(Illustrated geometry question entries)
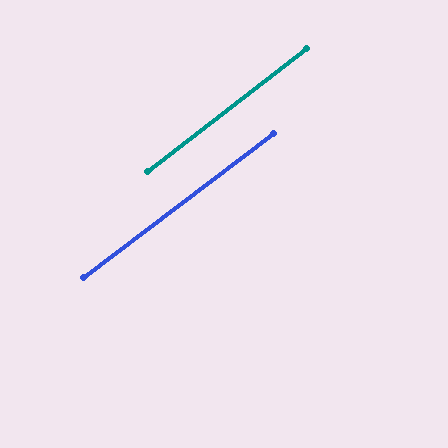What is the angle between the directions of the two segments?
Approximately 1 degree.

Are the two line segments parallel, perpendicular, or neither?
Parallel — their directions differ by only 0.6°.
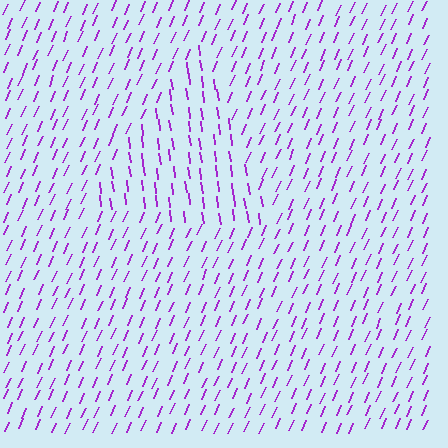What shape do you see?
I see a triangle.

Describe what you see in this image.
The image is filled with small purple line segments. A triangle region in the image has lines oriented differently from the surrounding lines, creating a visible texture boundary.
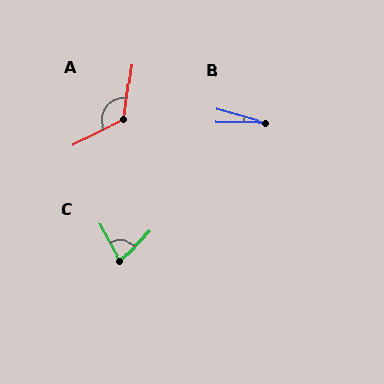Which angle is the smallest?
B, at approximately 15 degrees.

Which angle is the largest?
A, at approximately 126 degrees.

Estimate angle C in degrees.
Approximately 72 degrees.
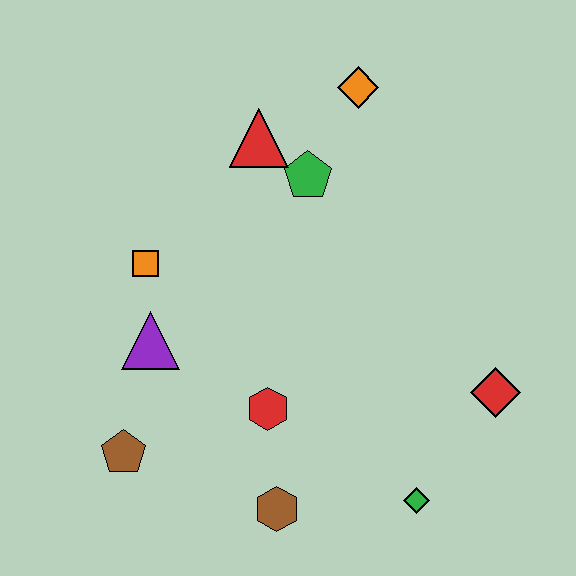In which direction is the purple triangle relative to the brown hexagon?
The purple triangle is above the brown hexagon.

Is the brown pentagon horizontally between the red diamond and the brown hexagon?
No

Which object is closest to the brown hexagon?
The red hexagon is closest to the brown hexagon.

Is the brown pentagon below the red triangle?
Yes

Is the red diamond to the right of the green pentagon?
Yes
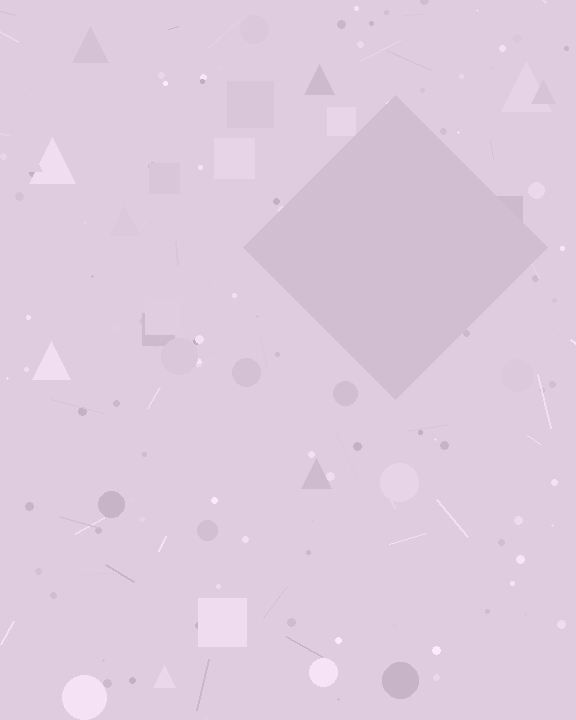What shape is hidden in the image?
A diamond is hidden in the image.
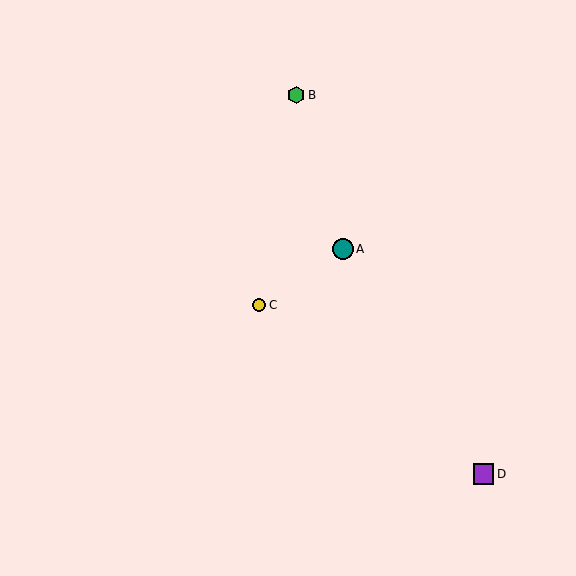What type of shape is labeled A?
Shape A is a teal circle.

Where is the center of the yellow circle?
The center of the yellow circle is at (259, 305).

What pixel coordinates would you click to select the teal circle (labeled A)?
Click at (343, 249) to select the teal circle A.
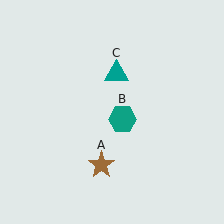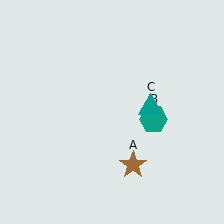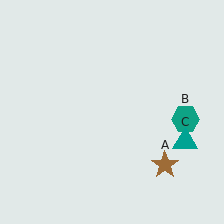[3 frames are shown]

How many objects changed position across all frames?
3 objects changed position: brown star (object A), teal hexagon (object B), teal triangle (object C).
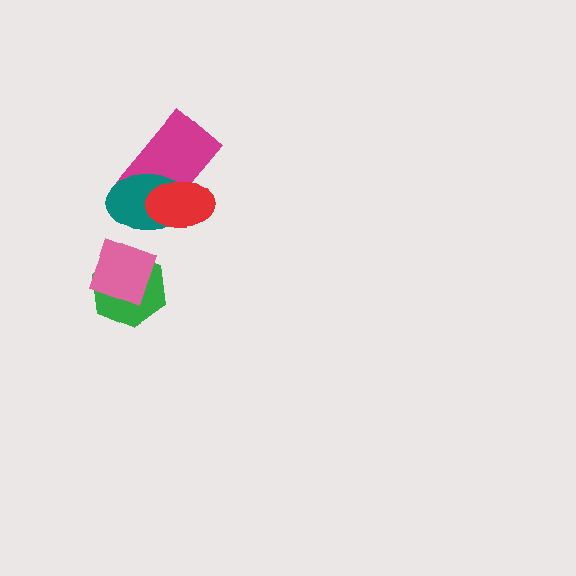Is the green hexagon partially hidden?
Yes, it is partially covered by another shape.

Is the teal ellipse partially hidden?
Yes, it is partially covered by another shape.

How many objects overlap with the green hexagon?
1 object overlaps with the green hexagon.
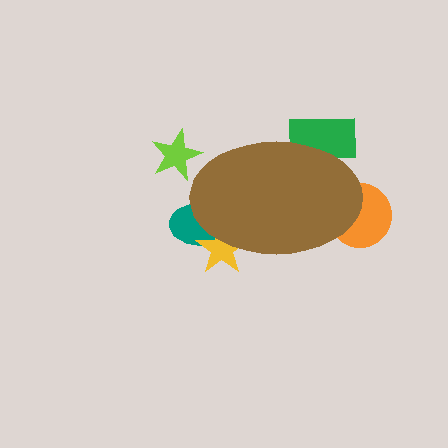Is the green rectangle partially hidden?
Yes, the green rectangle is partially hidden behind the brown ellipse.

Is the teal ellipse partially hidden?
Yes, the teal ellipse is partially hidden behind the brown ellipse.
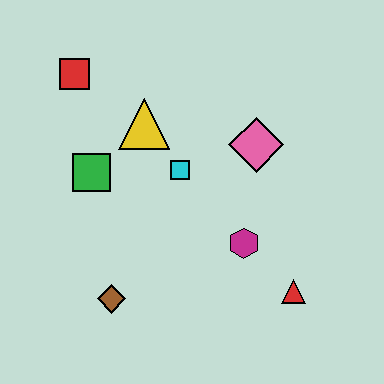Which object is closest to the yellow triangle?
The cyan square is closest to the yellow triangle.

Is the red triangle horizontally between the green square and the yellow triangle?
No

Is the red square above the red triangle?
Yes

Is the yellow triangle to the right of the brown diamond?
Yes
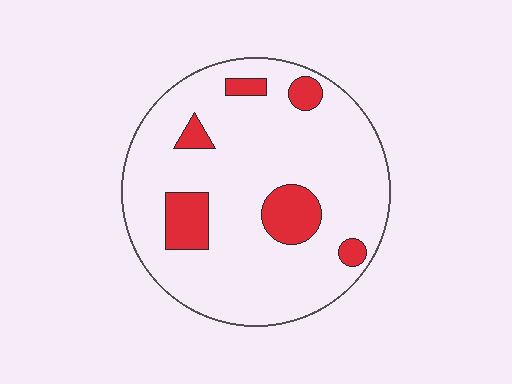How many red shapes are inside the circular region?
6.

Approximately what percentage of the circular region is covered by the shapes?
Approximately 15%.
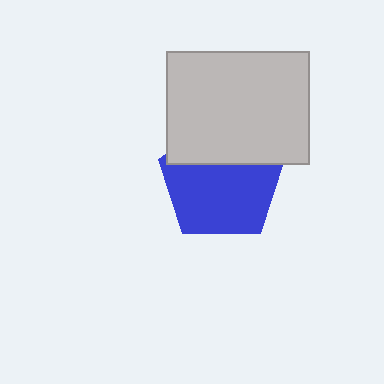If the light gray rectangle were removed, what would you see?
You would see the complete blue pentagon.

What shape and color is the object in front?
The object in front is a light gray rectangle.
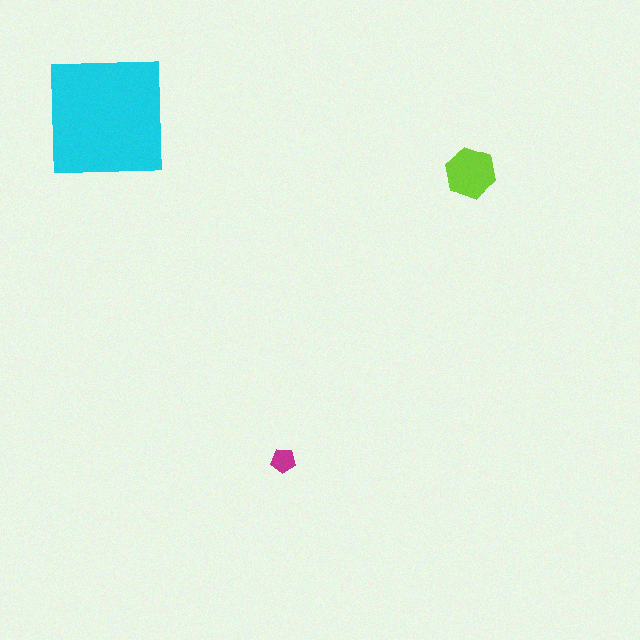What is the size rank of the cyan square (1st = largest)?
1st.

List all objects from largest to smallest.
The cyan square, the lime hexagon, the magenta pentagon.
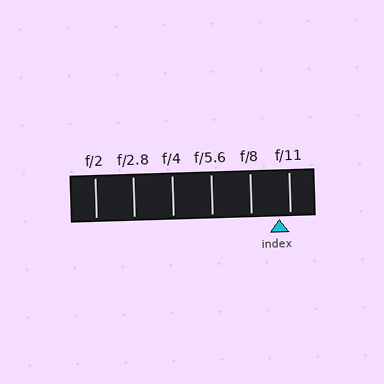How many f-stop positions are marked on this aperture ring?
There are 6 f-stop positions marked.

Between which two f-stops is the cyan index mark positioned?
The index mark is between f/8 and f/11.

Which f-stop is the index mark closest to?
The index mark is closest to f/11.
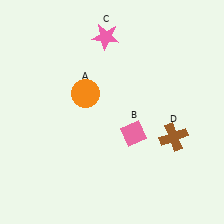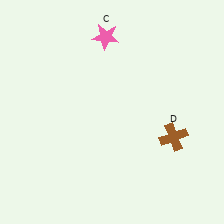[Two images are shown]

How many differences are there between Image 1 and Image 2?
There are 2 differences between the two images.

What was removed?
The orange circle (A), the pink diamond (B) were removed in Image 2.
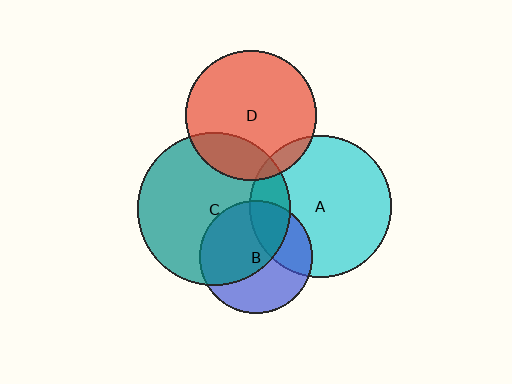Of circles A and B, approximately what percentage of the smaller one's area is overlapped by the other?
Approximately 30%.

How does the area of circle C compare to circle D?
Approximately 1.4 times.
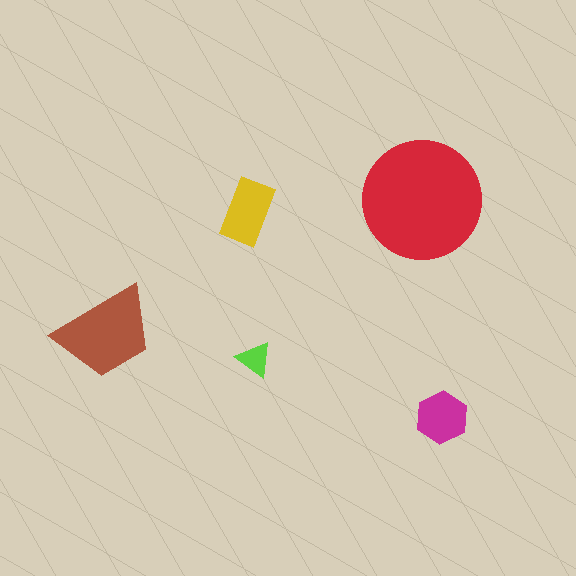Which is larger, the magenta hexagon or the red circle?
The red circle.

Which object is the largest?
The red circle.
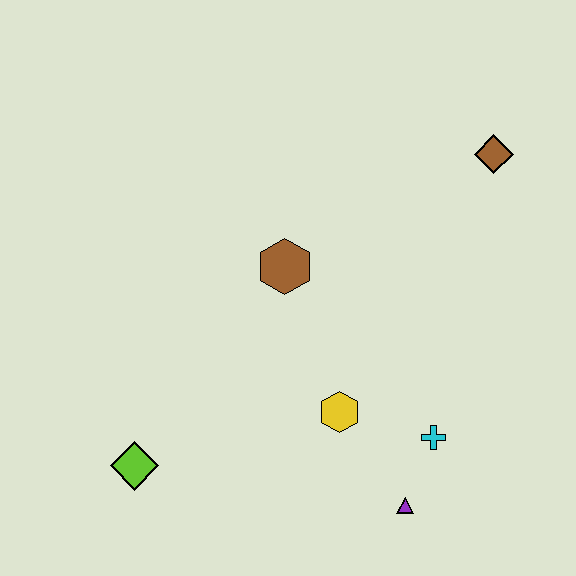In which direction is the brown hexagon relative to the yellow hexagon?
The brown hexagon is above the yellow hexagon.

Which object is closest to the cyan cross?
The purple triangle is closest to the cyan cross.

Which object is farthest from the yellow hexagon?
The brown diamond is farthest from the yellow hexagon.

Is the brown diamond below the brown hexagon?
No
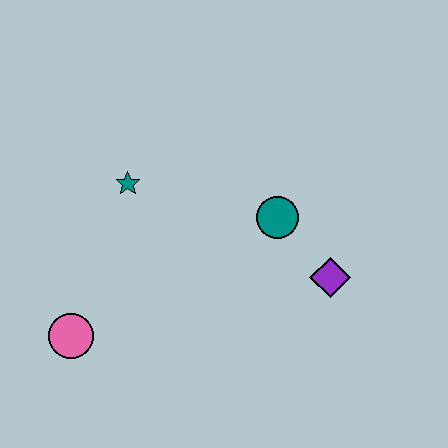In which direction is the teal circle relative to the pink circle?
The teal circle is to the right of the pink circle.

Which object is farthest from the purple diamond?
The pink circle is farthest from the purple diamond.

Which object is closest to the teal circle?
The purple diamond is closest to the teal circle.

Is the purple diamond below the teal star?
Yes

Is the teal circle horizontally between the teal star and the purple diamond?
Yes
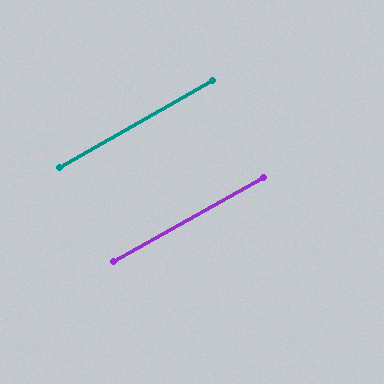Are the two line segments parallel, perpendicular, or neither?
Parallel — their directions differ by only 0.3°.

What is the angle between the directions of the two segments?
Approximately 0 degrees.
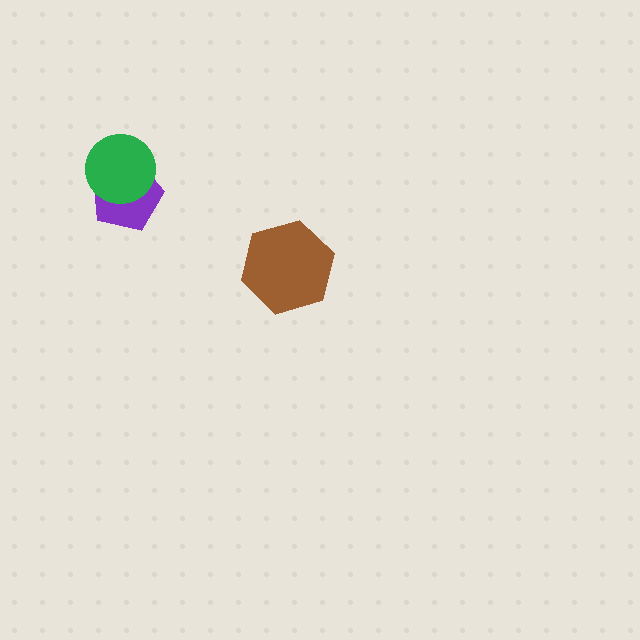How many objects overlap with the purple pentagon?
1 object overlaps with the purple pentagon.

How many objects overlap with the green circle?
1 object overlaps with the green circle.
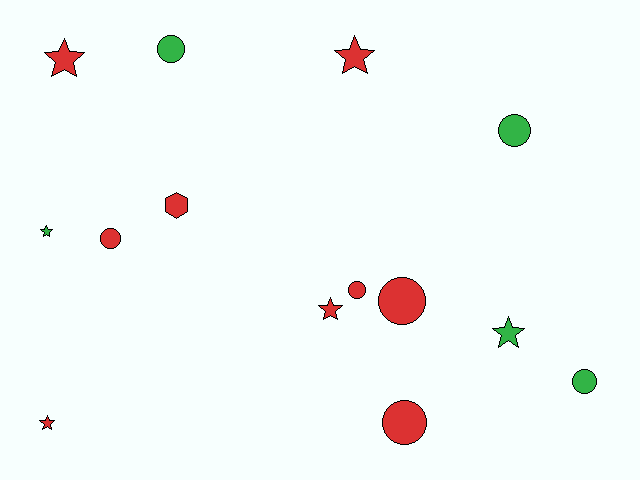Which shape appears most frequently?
Circle, with 7 objects.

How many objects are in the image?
There are 14 objects.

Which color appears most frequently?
Red, with 9 objects.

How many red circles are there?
There are 4 red circles.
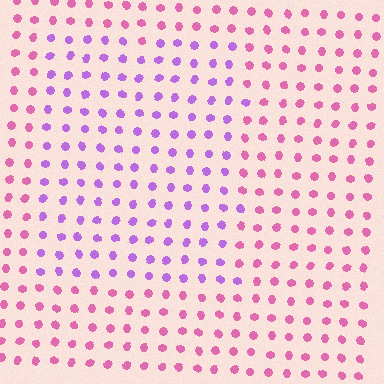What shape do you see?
I see a rectangle.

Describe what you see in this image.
The image is filled with small pink elements in a uniform arrangement. A rectangle-shaped region is visible where the elements are tinted to a slightly different hue, forming a subtle color boundary.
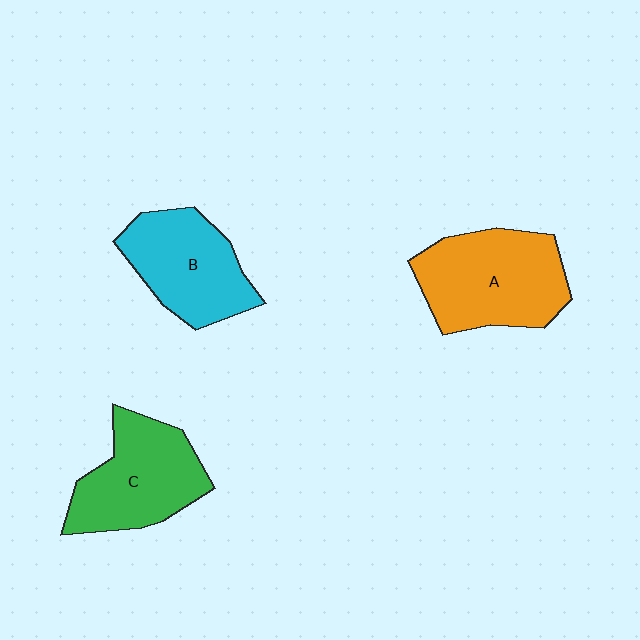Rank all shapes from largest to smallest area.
From largest to smallest: A (orange), C (green), B (cyan).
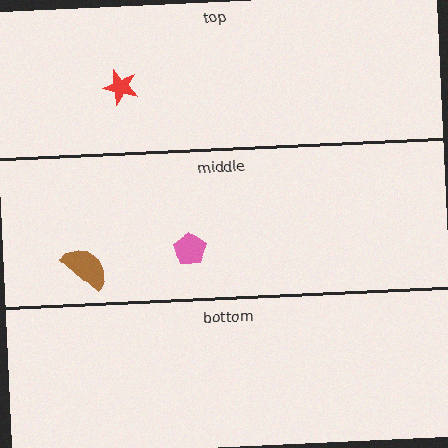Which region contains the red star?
The top region.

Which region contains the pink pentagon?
The middle region.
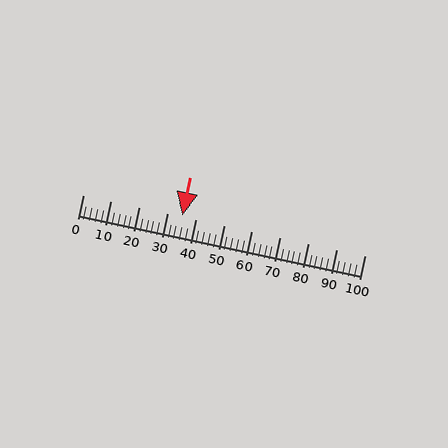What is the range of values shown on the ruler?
The ruler shows values from 0 to 100.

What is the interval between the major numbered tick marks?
The major tick marks are spaced 10 units apart.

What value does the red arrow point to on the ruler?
The red arrow points to approximately 35.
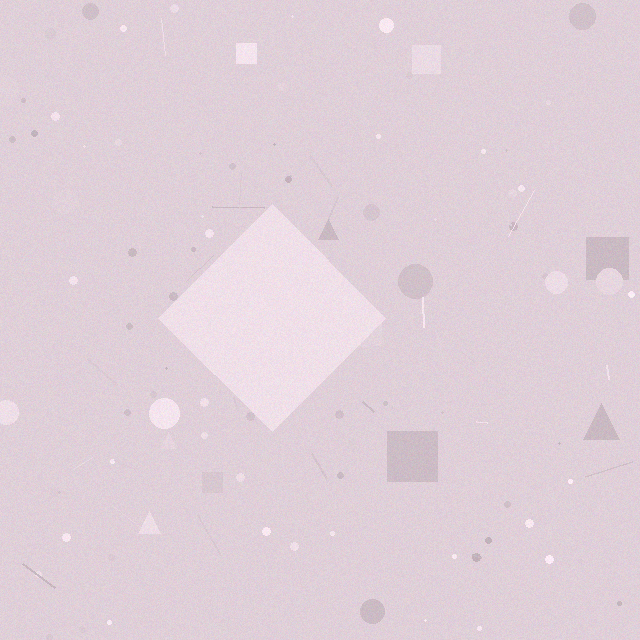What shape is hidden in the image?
A diamond is hidden in the image.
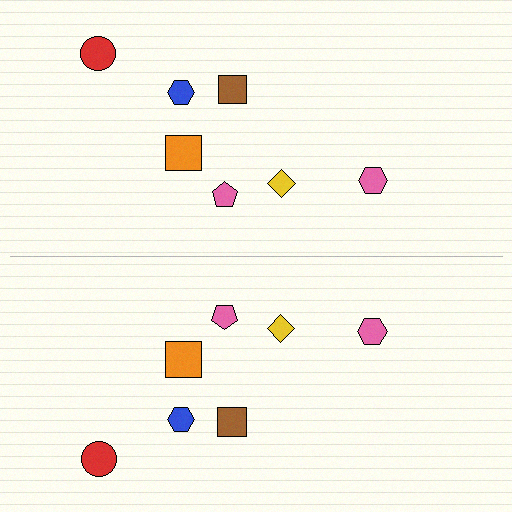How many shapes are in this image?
There are 14 shapes in this image.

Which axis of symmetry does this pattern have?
The pattern has a horizontal axis of symmetry running through the center of the image.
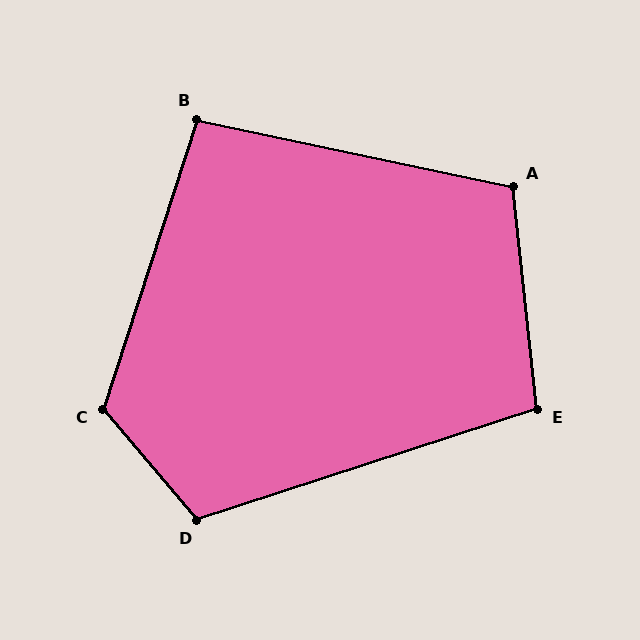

#### To be done:
Extract, word for word, every line from the one containing "How many objects are in the image?" to the end of the data above, both ends included, and leave out the pictures.

#### Response below:
How many objects are in the image?
There are 14 objects.

Which color appears most frequently?
Red, with 9 objects.

How many red circles are there?
There are 4 red circles.
What shape do you see?
I see a rectangle.

Describe what you see in this image.
The image is filled with small pink elements in a uniform arrangement. A rectangle-shaped region is visible where the elements are tinted to a slightly different hue, forming a subtle color boundary.
Rank all shapes from largest to smallest area.
From largest to smallest: A (orange), C (green), B (cyan).
Which region contains the red star?
The top region.

Which region contains the pink pentagon?
The middle region.
What is the range of values shown on the ruler?
The ruler shows values from 0 to 100.

What is the interval between the major numbered tick marks?
The major tick marks are spaced 10 units apart.

What value does the red arrow point to on the ruler?
The red arrow points to approximately 35.
What shape is hidden in the image?
A diamond is hidden in the image.
How many shapes are in this image?
There are 14 shapes in this image.

Which axis of symmetry does this pattern have?
The pattern has a horizontal axis of symmetry running through the center of the image.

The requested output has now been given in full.